§ **Required task**:
Search the records for the line with "What are the grid coordinates of point A?". Output that line and each line after it, exactly, and stop at the end; omit pictures.

***** Supplied entries *****

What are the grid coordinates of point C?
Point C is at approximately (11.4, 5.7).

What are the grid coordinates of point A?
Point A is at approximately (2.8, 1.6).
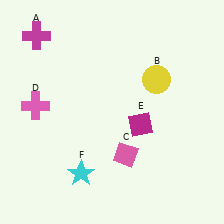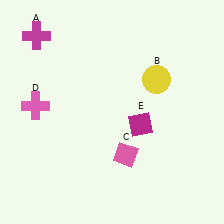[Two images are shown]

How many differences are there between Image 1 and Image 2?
There is 1 difference between the two images.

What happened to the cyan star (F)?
The cyan star (F) was removed in Image 2. It was in the bottom-left area of Image 1.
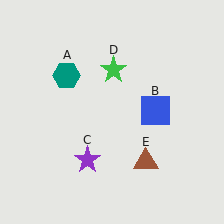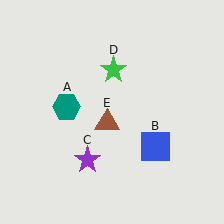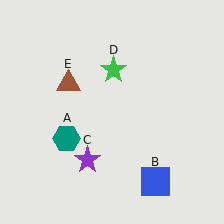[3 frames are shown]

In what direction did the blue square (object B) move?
The blue square (object B) moved down.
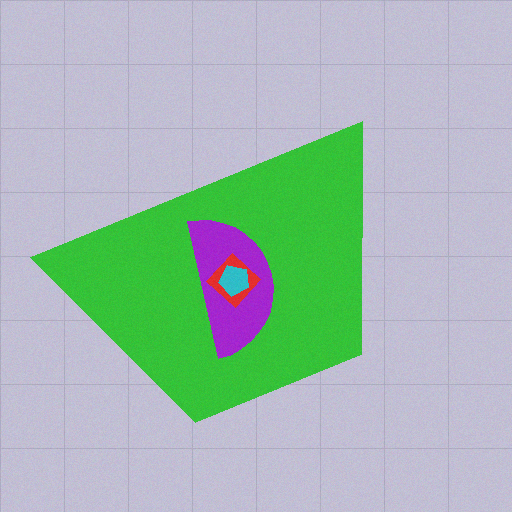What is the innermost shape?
The cyan pentagon.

*****

§ **Answer to this problem**:
What are the grid coordinates of point A?
Point A is at approximately (2.8, 1.6).
[Two images are shown]

How many differences are there between Image 1 and Image 2?
There is 1 difference between the two images.

What happened to the cyan star (F)?
The cyan star (F) was removed in Image 2. It was in the bottom-left area of Image 1.
[3 frames are shown]

In what direction did the blue square (object B) move?
The blue square (object B) moved down.
What is the innermost shape?
The cyan pentagon.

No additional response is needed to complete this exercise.